Of all the lines in the material, how many contain the word "shown"? State the number alone.

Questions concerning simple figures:
* * * * * * *

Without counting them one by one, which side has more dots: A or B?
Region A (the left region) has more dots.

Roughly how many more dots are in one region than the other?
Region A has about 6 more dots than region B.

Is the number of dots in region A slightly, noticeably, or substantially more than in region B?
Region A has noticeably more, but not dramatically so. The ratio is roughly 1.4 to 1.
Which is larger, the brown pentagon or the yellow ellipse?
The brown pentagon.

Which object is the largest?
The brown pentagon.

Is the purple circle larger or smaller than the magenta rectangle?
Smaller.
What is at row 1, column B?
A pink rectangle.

* * * * * * *

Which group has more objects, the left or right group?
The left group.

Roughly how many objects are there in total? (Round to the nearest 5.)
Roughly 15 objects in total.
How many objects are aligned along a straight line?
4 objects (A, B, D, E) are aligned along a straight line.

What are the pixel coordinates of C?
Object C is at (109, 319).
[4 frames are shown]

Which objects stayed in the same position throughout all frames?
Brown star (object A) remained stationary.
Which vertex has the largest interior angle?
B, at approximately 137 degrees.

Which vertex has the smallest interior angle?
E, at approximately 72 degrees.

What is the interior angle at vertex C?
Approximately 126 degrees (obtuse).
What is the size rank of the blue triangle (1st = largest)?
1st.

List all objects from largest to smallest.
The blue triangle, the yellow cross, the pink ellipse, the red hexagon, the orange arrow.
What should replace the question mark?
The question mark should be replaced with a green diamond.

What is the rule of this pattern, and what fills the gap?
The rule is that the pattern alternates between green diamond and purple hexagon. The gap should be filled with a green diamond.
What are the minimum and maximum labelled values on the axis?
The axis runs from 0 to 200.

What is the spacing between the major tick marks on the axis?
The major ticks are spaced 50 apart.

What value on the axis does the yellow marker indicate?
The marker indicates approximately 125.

* * * * * * *

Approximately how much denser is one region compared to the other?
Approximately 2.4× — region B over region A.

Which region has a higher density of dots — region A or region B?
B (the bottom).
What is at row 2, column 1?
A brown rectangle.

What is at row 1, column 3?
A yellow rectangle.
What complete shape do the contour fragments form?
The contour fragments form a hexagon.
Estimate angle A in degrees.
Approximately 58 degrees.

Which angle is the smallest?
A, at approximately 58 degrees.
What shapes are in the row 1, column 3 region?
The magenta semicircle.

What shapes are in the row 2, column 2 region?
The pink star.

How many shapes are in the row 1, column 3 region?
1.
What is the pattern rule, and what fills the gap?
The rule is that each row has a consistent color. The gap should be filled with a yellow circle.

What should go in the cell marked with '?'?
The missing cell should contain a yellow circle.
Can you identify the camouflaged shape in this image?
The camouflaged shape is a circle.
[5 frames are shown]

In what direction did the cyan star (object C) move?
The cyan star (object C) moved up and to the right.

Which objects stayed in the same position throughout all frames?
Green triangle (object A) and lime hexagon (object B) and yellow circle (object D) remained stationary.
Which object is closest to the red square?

* * * * * * *

### Reply:
2